# WHAT YOU SHOULD DO
Give again only what runs from the line with "Is the marker on segment A" to the final line of the entries below, exactly as written and without pictures.

# THE RECORDS
--- --- ---
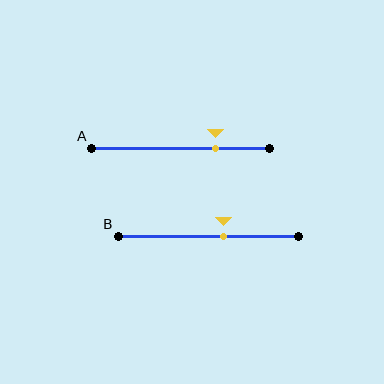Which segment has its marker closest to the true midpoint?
Segment B has its marker closest to the true midpoint.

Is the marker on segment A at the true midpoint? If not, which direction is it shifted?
No, the marker on segment A is shifted to the right by about 20% of the segment length.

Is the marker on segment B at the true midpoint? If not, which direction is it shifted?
No, the marker on segment B is shifted to the right by about 8% of the segment length.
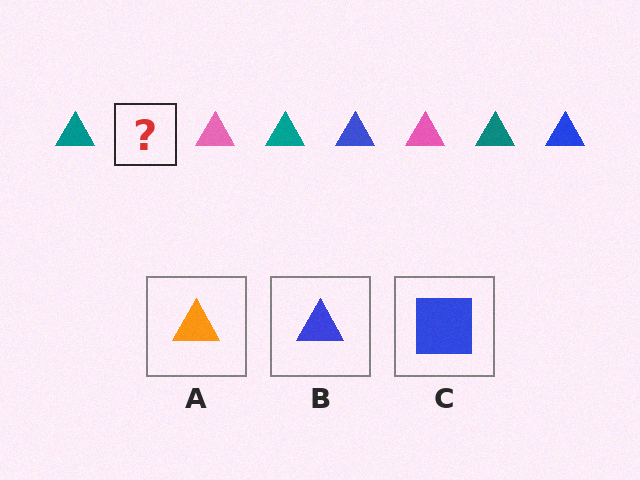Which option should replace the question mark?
--- --- ---
# ANSWER TO THIS EXERCISE
Is the marker on segment A at the true midpoint? If not, which direction is it shifted?
No, the marker on segment A is shifted to the right by about 20% of the segment length.

Is the marker on segment B at the true midpoint? If not, which direction is it shifted?
No, the marker on segment B is shifted to the right by about 8% of the segment length.
Which option should replace the question mark?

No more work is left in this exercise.